■ **Entries from a figure question set**:
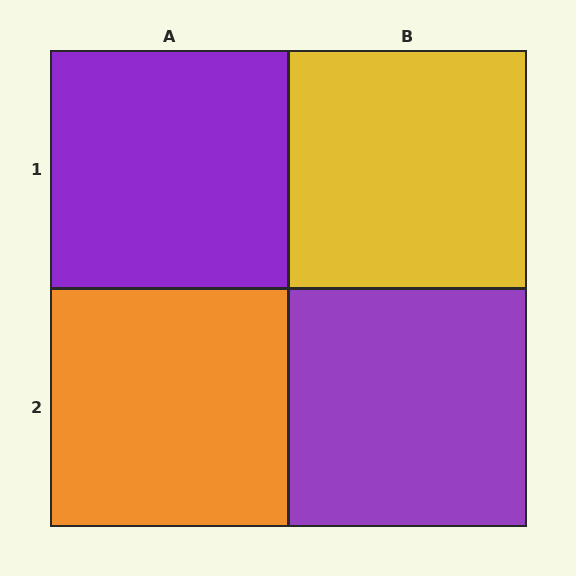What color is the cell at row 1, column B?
Yellow.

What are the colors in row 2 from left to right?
Orange, purple.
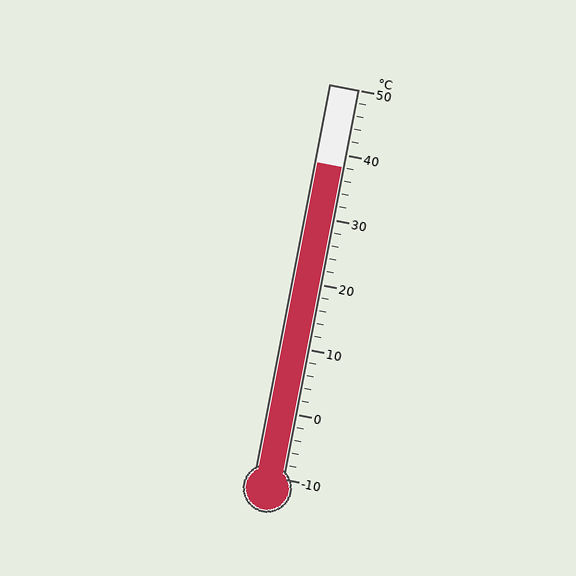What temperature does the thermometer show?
The thermometer shows approximately 38°C.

■ **Aim of the task**:
With pictures left out, extract the lines from the one containing "What are the" to the end of the material above, both included, exactly as written.

■ **Result of the task**:
What are the colors in row 2 from left to right?
Orange, purple.
What temperature does the thermometer show?
The thermometer shows approximately 38°C.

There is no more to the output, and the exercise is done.